Repeat every record below exactly, but leave out any pictures.

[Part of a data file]
━━━━━━━━━━━━━━━━

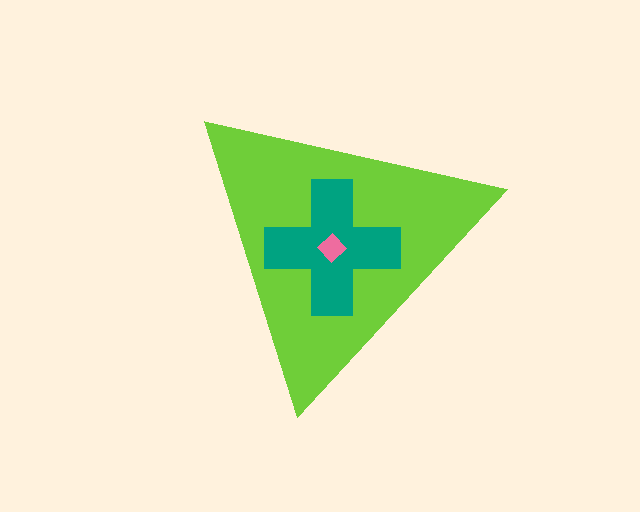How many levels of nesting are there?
3.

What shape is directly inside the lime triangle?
The teal cross.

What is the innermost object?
The pink diamond.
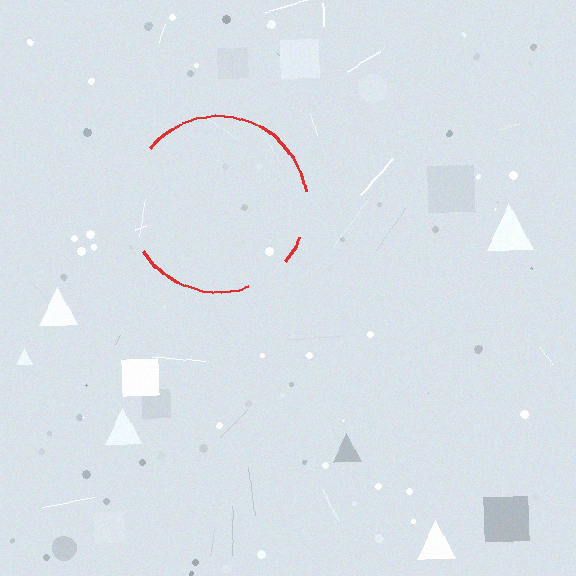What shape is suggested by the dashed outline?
The dashed outline suggests a circle.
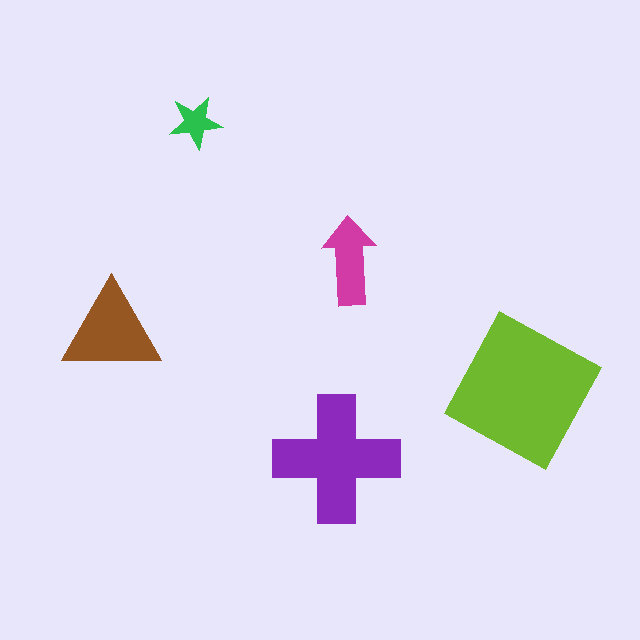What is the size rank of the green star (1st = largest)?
5th.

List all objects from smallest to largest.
The green star, the magenta arrow, the brown triangle, the purple cross, the lime square.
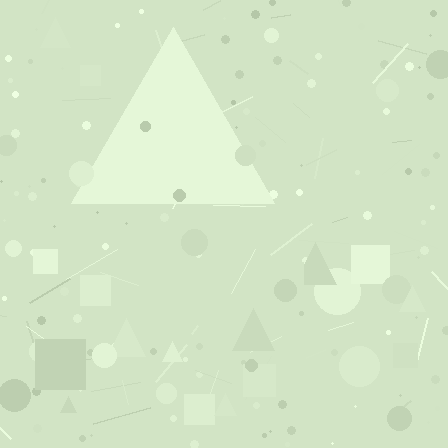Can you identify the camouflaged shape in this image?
The camouflaged shape is a triangle.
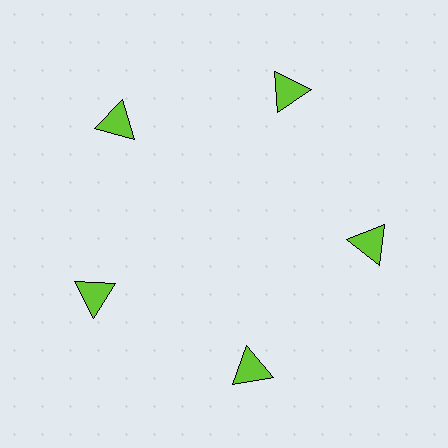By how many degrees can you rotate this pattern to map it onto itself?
The pattern maps onto itself every 72 degrees of rotation.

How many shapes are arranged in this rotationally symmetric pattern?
There are 5 shapes, arranged in 5 groups of 1.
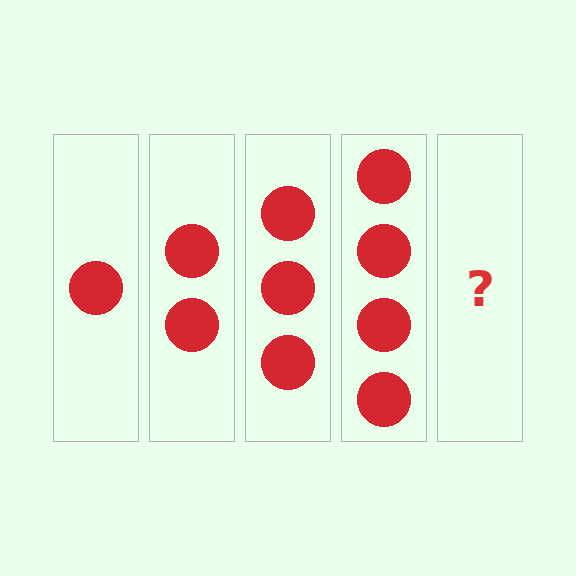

━━━━━━━━━━━━━━━━

=== RESULT BELOW ===
How many levels of nesting are there?
3.

What shape is directly inside the lime triangle?
The teal cross.

What is the innermost object?
The pink diamond.
What shape is suggested by the dashed outline?
The dashed outline suggests a circle.
What is the size rank of the green star (1st = largest)?
5th.

List all objects from smallest to largest.
The green star, the magenta arrow, the brown triangle, the purple cross, the lime square.
Can you identify the camouflaged shape in this image?
The camouflaged shape is a triangle.
By how many degrees can you rotate this pattern to map it onto itself?
The pattern maps onto itself every 72 degrees of rotation.

How many shapes are arranged in this rotationally symmetric pattern?
There are 5 shapes, arranged in 5 groups of 1.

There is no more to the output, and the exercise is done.